▶ [Rendered shape question records]:
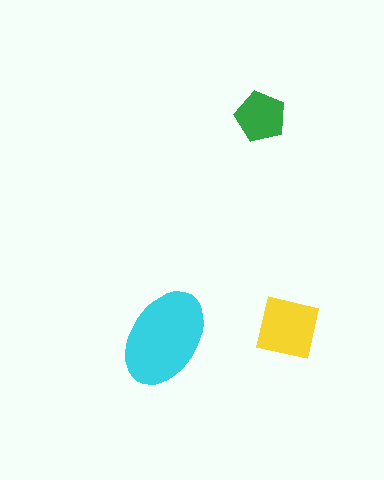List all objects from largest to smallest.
The cyan ellipse, the yellow square, the green pentagon.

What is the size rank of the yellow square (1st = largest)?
2nd.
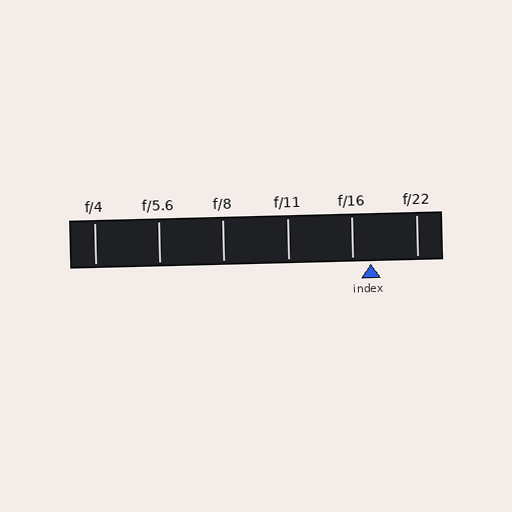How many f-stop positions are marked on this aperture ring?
There are 6 f-stop positions marked.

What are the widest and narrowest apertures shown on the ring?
The widest aperture shown is f/4 and the narrowest is f/22.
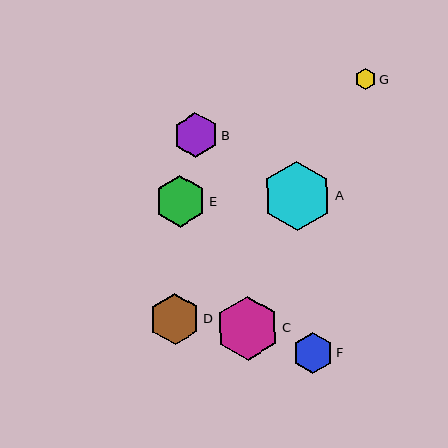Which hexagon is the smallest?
Hexagon G is the smallest with a size of approximately 22 pixels.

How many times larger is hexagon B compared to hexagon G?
Hexagon B is approximately 2.1 times the size of hexagon G.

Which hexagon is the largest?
Hexagon A is the largest with a size of approximately 69 pixels.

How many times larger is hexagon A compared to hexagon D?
Hexagon A is approximately 1.4 times the size of hexagon D.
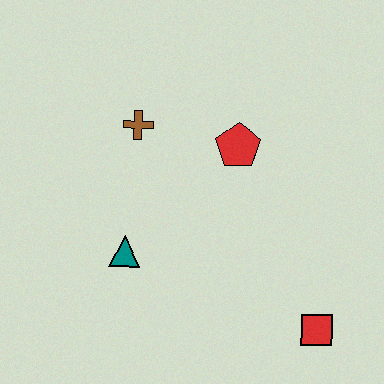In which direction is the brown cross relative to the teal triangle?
The brown cross is above the teal triangle.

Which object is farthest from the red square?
The brown cross is farthest from the red square.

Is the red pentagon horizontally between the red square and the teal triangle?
Yes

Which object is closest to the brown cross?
The red pentagon is closest to the brown cross.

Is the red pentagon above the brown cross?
No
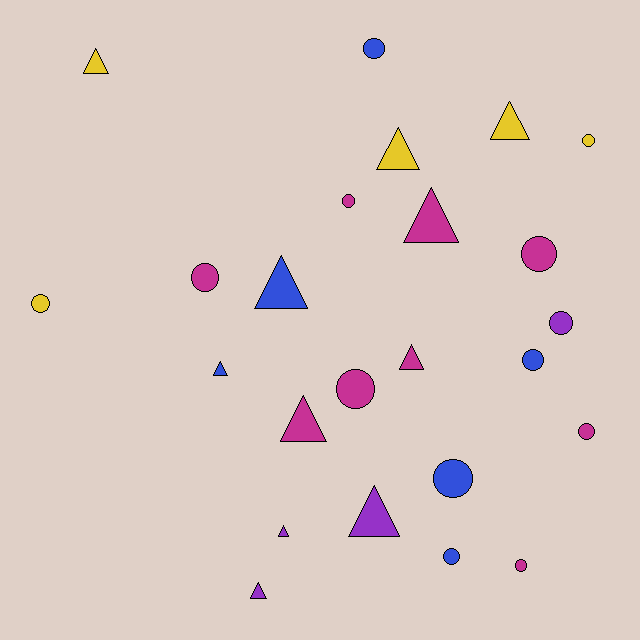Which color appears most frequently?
Magenta, with 9 objects.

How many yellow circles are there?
There are 2 yellow circles.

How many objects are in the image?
There are 24 objects.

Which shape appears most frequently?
Circle, with 13 objects.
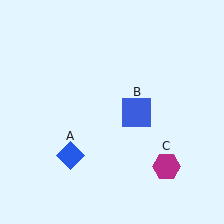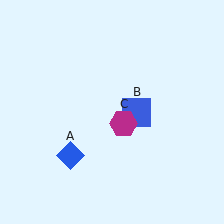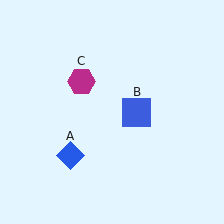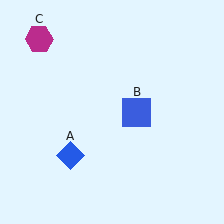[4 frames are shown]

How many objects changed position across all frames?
1 object changed position: magenta hexagon (object C).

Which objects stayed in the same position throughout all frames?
Blue diamond (object A) and blue square (object B) remained stationary.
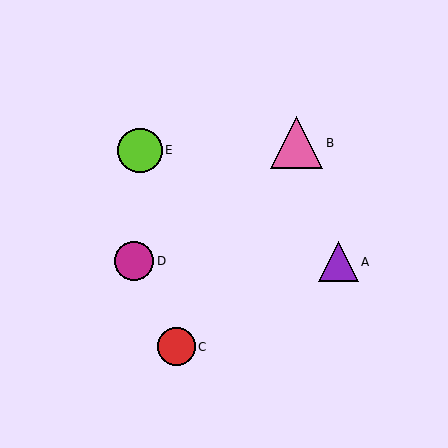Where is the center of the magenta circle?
The center of the magenta circle is at (134, 261).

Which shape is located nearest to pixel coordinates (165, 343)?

▶ [WRITTEN EXERCISE]:
Every line above should be repeated exactly; pictures stay out of the copy.

▶ [EXERCISE RESPONSE]:
List all objects from largest to smallest.
The cyan ellipse, the yellow square, the green pentagon.

What is the size rank of the yellow square (1st = largest)?
2nd.
How many f-stop positions are marked on this aperture ring?
There are 6 f-stop positions marked.

What are the widest and narrowest apertures shown on the ring?
The widest aperture shown is f/4 and the narrowest is f/22.
Which hexagon is the smallest?
Hexagon G is the smallest with a size of approximately 22 pixels.

How many times larger is hexagon B compared to hexagon G?
Hexagon B is approximately 2.1 times the size of hexagon G.

Which hexagon is the largest?
Hexagon A is the largest with a size of approximately 69 pixels.

How many times larger is hexagon A compared to hexagon D?
Hexagon A is approximately 1.4 times the size of hexagon D.
In which direction is the brown cross relative to the teal triangle?
The brown cross is above the teal triangle.

Which object is farthest from the red square?
The brown cross is farthest from the red square.

Is the red pentagon horizontally between the red square and the teal triangle?
Yes

Which object is closest to the brown cross?
The red pentagon is closest to the brown cross.

Is the red pentagon above the brown cross?
No
Which color appears most frequently?
Magenta, with 9 objects.

How many yellow circles are there?
There are 2 yellow circles.

How many objects are in the image?
There are 24 objects.

Which shape appears most frequently?
Circle, with 13 objects.
[4 frames are shown]

How many objects changed position across all frames?
1 object changed position: magenta hexagon (object C).

Which objects stayed in the same position throughout all frames?
Blue diamond (object A) and blue square (object B) remained stationary.
Where is the center of the magenta circle?
The center of the magenta circle is at (134, 261).

Which shape is located nearest to pixel coordinates (165, 343)?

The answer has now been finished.